> **Written problem**: Below is a block of records; return all of them exactly, but without the images.

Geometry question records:
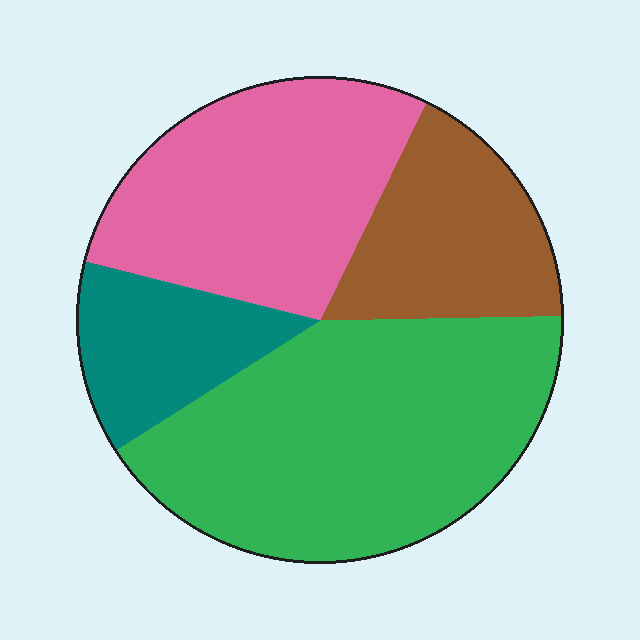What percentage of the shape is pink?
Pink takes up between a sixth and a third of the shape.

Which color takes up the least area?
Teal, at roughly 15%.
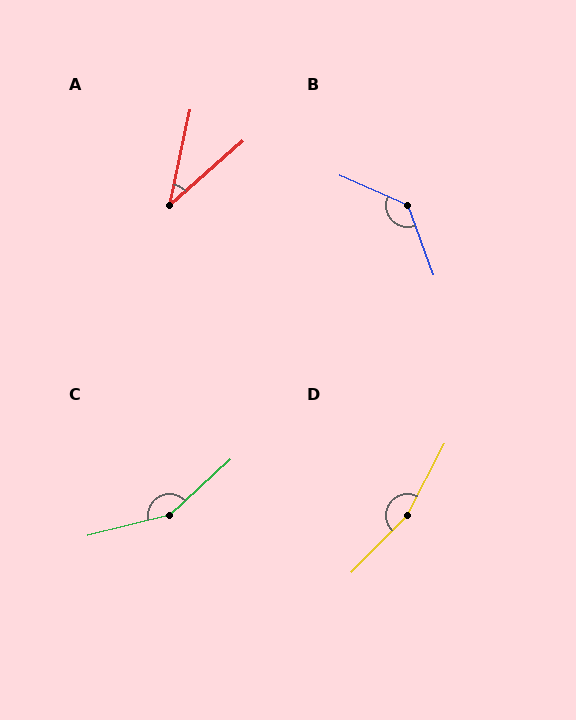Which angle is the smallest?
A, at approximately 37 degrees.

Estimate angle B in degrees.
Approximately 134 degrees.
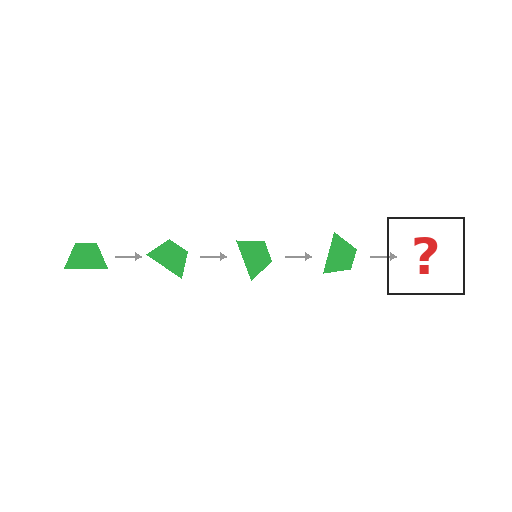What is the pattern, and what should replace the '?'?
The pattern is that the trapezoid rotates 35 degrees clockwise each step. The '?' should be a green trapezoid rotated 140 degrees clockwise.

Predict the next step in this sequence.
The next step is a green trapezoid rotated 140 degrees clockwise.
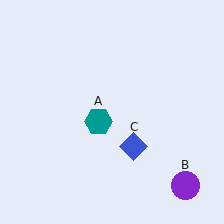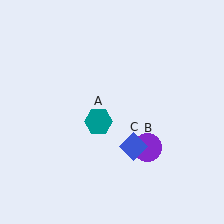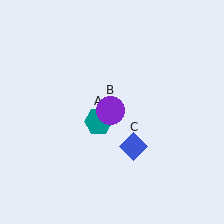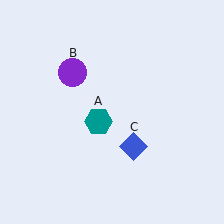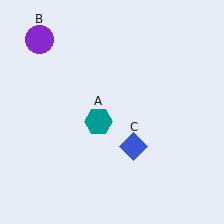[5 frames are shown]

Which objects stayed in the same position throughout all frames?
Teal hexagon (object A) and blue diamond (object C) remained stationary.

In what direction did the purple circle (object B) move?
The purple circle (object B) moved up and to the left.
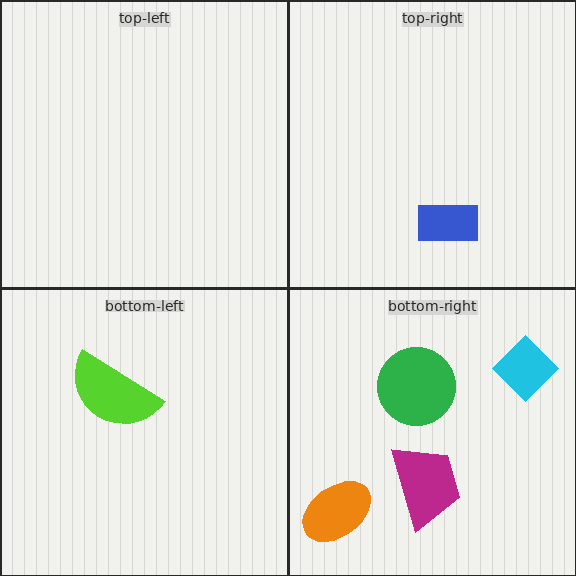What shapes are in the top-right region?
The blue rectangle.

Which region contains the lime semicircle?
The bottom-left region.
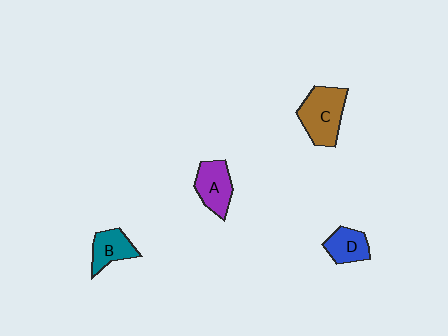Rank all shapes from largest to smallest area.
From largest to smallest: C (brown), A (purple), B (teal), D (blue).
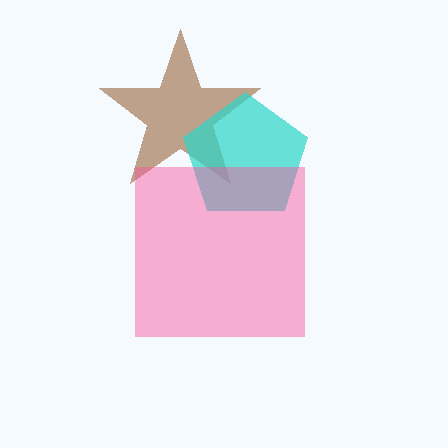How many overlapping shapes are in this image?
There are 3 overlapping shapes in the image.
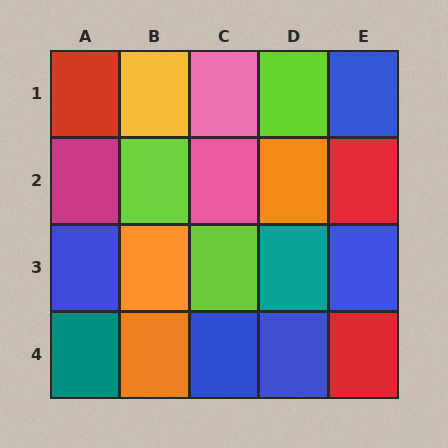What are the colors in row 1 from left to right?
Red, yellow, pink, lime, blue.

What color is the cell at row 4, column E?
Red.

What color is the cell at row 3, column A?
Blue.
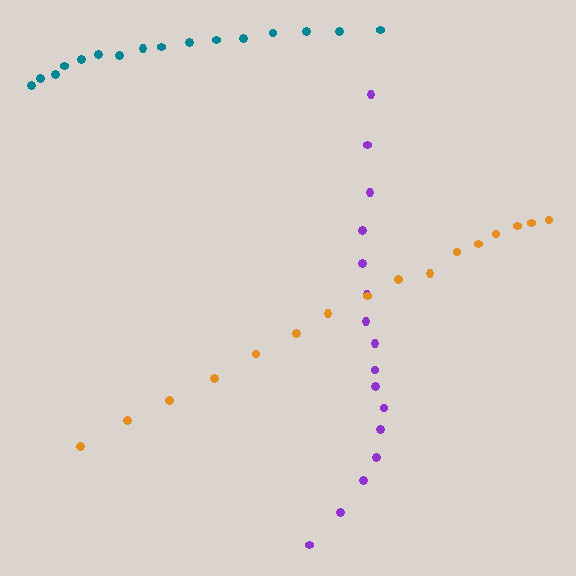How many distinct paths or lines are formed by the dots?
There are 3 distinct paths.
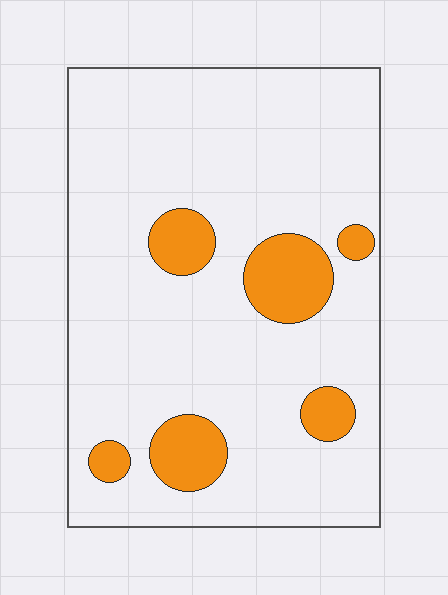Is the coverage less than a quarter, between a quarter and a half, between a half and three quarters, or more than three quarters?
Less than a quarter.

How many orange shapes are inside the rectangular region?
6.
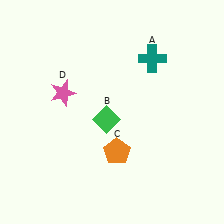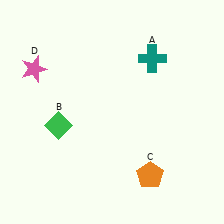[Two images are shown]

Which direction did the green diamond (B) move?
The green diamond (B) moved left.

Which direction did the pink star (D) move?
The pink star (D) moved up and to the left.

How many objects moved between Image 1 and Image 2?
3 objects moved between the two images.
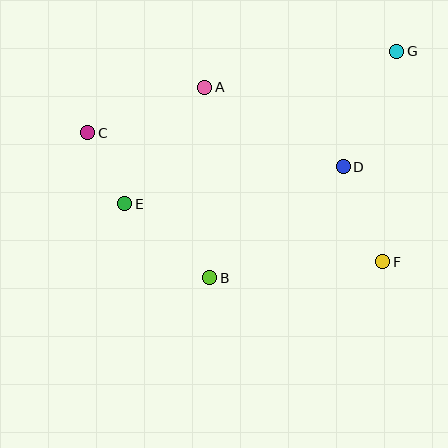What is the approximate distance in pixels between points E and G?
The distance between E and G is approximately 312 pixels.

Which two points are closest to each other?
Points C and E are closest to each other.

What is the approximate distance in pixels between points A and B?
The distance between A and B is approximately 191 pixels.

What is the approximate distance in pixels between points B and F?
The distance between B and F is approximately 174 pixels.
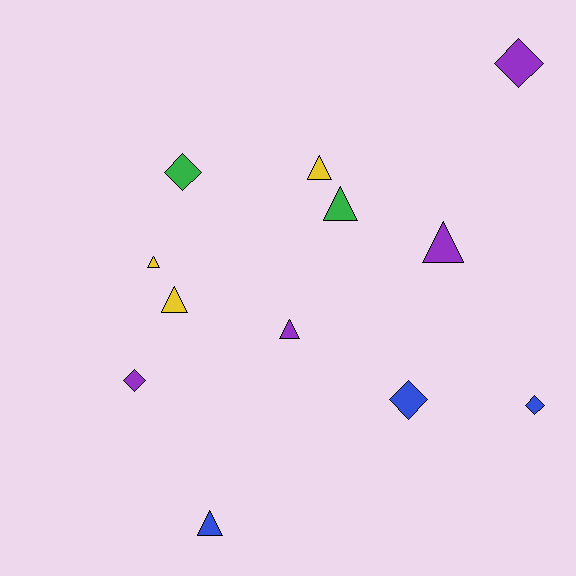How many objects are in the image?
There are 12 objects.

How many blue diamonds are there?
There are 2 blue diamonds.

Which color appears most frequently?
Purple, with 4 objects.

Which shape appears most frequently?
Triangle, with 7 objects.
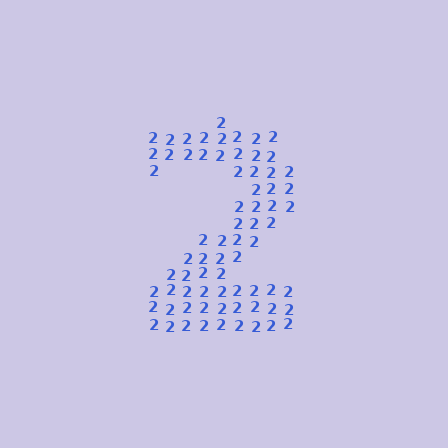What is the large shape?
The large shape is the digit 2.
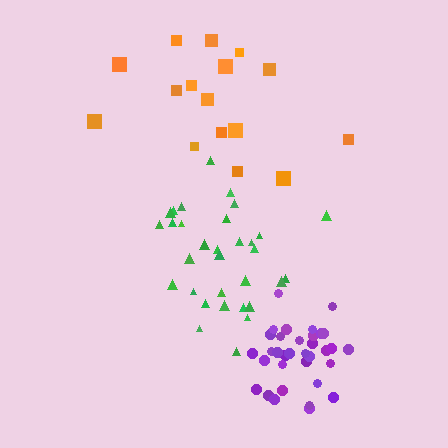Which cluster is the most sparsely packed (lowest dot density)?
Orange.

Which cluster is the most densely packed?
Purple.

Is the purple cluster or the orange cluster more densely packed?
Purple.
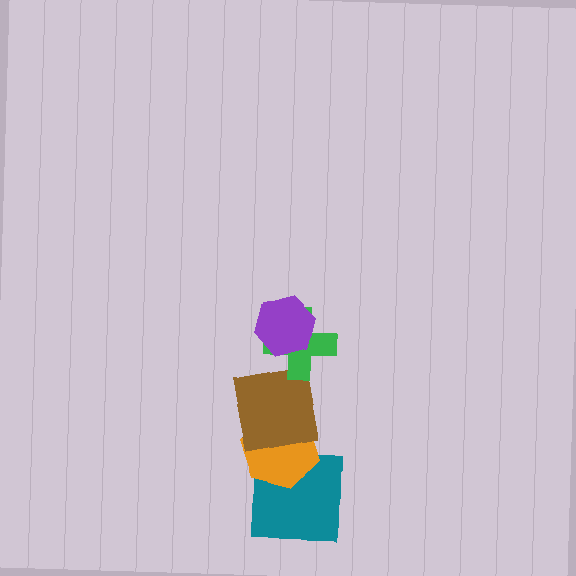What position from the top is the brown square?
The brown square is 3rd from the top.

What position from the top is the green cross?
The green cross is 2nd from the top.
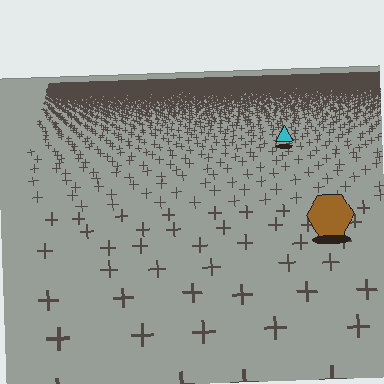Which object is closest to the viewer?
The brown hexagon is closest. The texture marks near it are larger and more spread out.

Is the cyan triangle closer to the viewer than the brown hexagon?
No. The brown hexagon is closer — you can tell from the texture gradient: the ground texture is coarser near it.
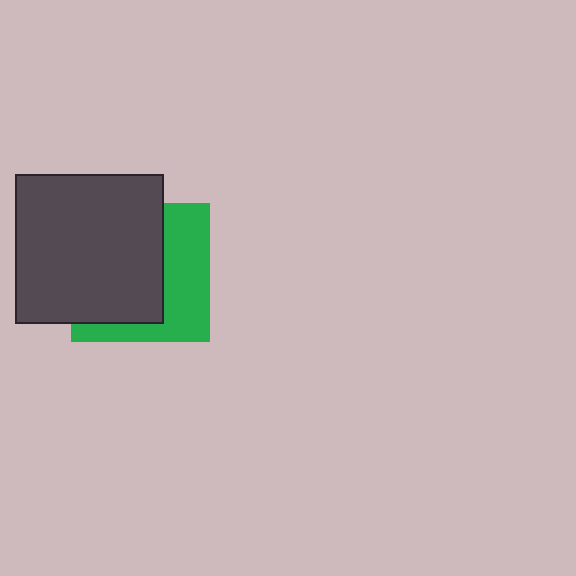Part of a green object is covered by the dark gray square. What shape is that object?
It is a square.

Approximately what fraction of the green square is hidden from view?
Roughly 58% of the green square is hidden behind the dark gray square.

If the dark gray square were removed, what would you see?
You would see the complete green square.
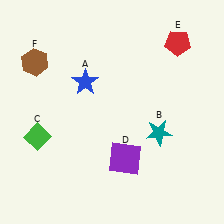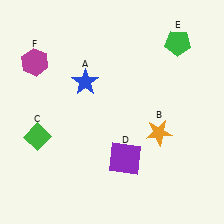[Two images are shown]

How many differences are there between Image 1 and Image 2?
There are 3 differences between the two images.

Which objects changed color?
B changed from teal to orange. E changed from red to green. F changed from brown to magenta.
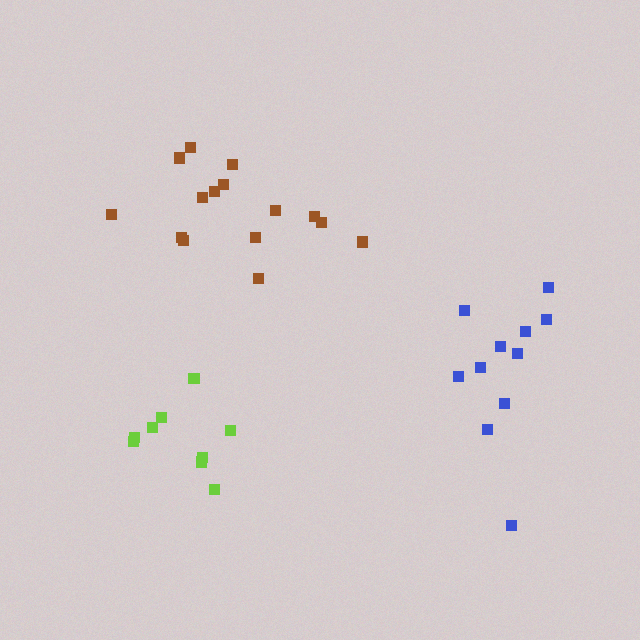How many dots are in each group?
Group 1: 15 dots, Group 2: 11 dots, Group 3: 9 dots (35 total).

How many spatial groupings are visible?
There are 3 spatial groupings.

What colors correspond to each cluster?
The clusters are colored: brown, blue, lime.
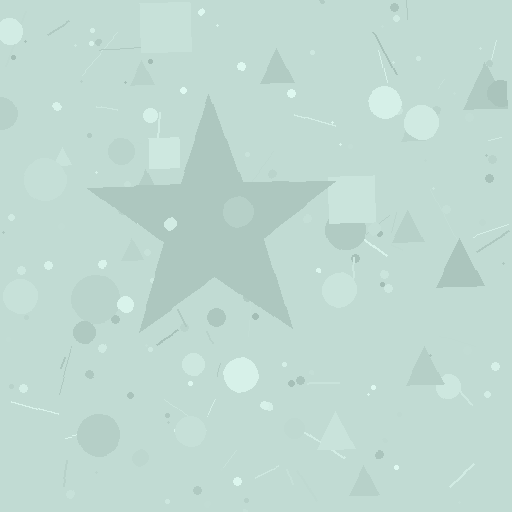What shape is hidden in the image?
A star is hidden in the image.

> **Result below**:
What percentage of the shape is pink?
Pink takes up between a sixth and a third of the shape.

Which color takes up the least area?
Teal, at roughly 15%.
Which angle is the smallest?
A, at approximately 37 degrees.

Estimate angle B in degrees.
Approximately 134 degrees.
What is the pattern, and what should replace the '?'?
The pattern is that the trapezoid rotates 35 degrees clockwise each step. The '?' should be a green trapezoid rotated 140 degrees clockwise.

Predict the next step in this sequence.
The next step is a green trapezoid rotated 140 degrees clockwise.
[5 frames are shown]

Which objects stayed in the same position throughout all frames?
Teal hexagon (object A) and blue diamond (object C) remained stationary.

In what direction did the purple circle (object B) move?
The purple circle (object B) moved up and to the left.
What shapes are in the top-right region?
The blue rectangle.

Which region contains the lime semicircle?
The bottom-left region.
Rank all shapes from largest to smallest area.
From largest to smallest: C (brown), A (purple), B (teal), D (blue).
How many overlapping shapes are in this image?
There are 3 overlapping shapes in the image.
What are the colors in row 1 from left to right?
Red, yellow, pink, lime, blue.

What color is the cell at row 4, column E?
Red.

What color is the cell at row 3, column A?
Blue.
How many distinct paths or lines are formed by the dots?
There are 3 distinct paths.
Is the coverage less than a quarter, between a quarter and a half, between a half and three quarters, or more than three quarters?
Less than a quarter.

How many orange shapes are inside the rectangular region?
6.
[Two images are shown]

Which direction did the green diamond (B) move?
The green diamond (B) moved left.

Which direction did the pink star (D) move?
The pink star (D) moved up and to the left.

How many objects moved between Image 1 and Image 2?
3 objects moved between the two images.
What is the approximate distance in pixels between points E and G?
The distance between E and G is approximately 312 pixels.

Which two points are closest to each other?
Points C and E are closest to each other.

What is the approximate distance in pixels between points A and B?
The distance between A and B is approximately 191 pixels.

What is the approximate distance in pixels between points B and F?
The distance between B and F is approximately 174 pixels.
How many objects are in the image?
There are 12 objects.

How many blue diamonds are there?
There are 2 blue diamonds.

Which color appears most frequently?
Purple, with 4 objects.

Which shape appears most frequently?
Triangle, with 7 objects.
What is the large shape?
The large shape is the digit 2.
Which cluster is the most sparsely packed (lowest dot density)?
Orange.

Which cluster is the most densely packed?
Purple.

Is the purple cluster or the orange cluster more densely packed?
Purple.
What position from the top is the brown square?
The brown square is 3rd from the top.

What position from the top is the green cross?
The green cross is 2nd from the top.
Which object is closest to the viewer?
The brown hexagon is closest. The texture marks near it are larger and more spread out.

Is the cyan triangle closer to the viewer than the brown hexagon?
No. The brown hexagon is closer — you can tell from the texture gradient: the ground texture is coarser near it.
Part of a green object is covered by the dark gray square. What shape is that object?
It is a square.

Approximately what fraction of the green square is hidden from view?
Roughly 58% of the green square is hidden behind the dark gray square.

If the dark gray square were removed, what would you see?
You would see the complete green square.
[Two images are shown]

How many differences are there between Image 1 and Image 2?
There are 3 differences between the two images.

Which objects changed color?
B changed from teal to orange. E changed from red to green. F changed from brown to magenta.
How many dots are in each group?
Group 1: 15 dots, Group 2: 11 dots, Group 3: 9 dots (35 total).

How many spatial groupings are visible?
There are 3 spatial groupings.

What colors correspond to each cluster?
The clusters are colored: brown, blue, lime.
What shape is hidden in the image?
A star is hidden in the image.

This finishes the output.